* **To be done**:
Give an exact copy of every line, leaving images out.

* **Supplied material**:
____

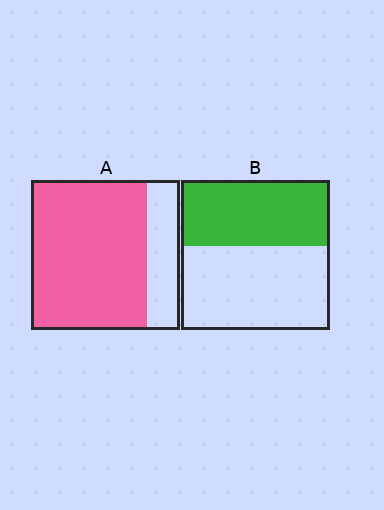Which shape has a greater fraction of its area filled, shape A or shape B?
Shape A.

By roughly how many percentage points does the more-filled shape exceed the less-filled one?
By roughly 35 percentage points (A over B).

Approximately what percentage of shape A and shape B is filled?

____

* **Worked answer**:
Which shape has a greater fraction of its area filled, shape A or shape B?
Shape A.

By roughly how many percentage points does the more-filled shape exceed the less-filled one?
By roughly 35 percentage points (A over B).

Approximately what percentage of shape A and shape B is filled?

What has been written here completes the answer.